» **THE EXERCISE**
Your task is to transcribe the entries below exactly, beginning with the line containing "On which side" and ending with the final line, and to add nothing else.

» **Shape perception records**
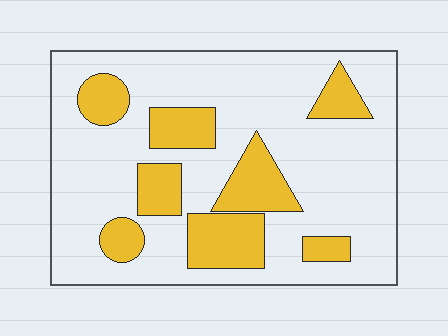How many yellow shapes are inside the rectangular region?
8.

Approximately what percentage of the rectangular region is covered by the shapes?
Approximately 25%.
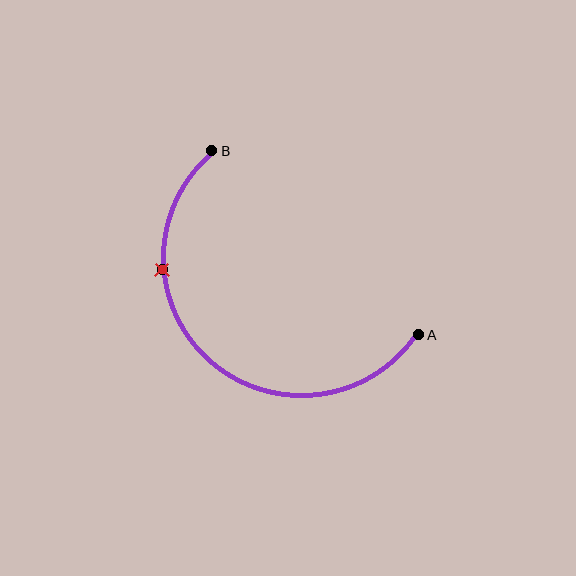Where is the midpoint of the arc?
The arc midpoint is the point on the curve farthest from the straight line joining A and B. It sits below and to the left of that line.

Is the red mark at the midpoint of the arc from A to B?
No. The red mark lies on the arc but is closer to endpoint B. The arc midpoint would be at the point on the curve equidistant along the arc from both A and B.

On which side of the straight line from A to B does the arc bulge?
The arc bulges below and to the left of the straight line connecting A and B.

» **SOLUTION TO THIS PROBLEM**
On which side of the straight line from A to B does the arc bulge?
The arc bulges below and to the left of the straight line connecting A and B.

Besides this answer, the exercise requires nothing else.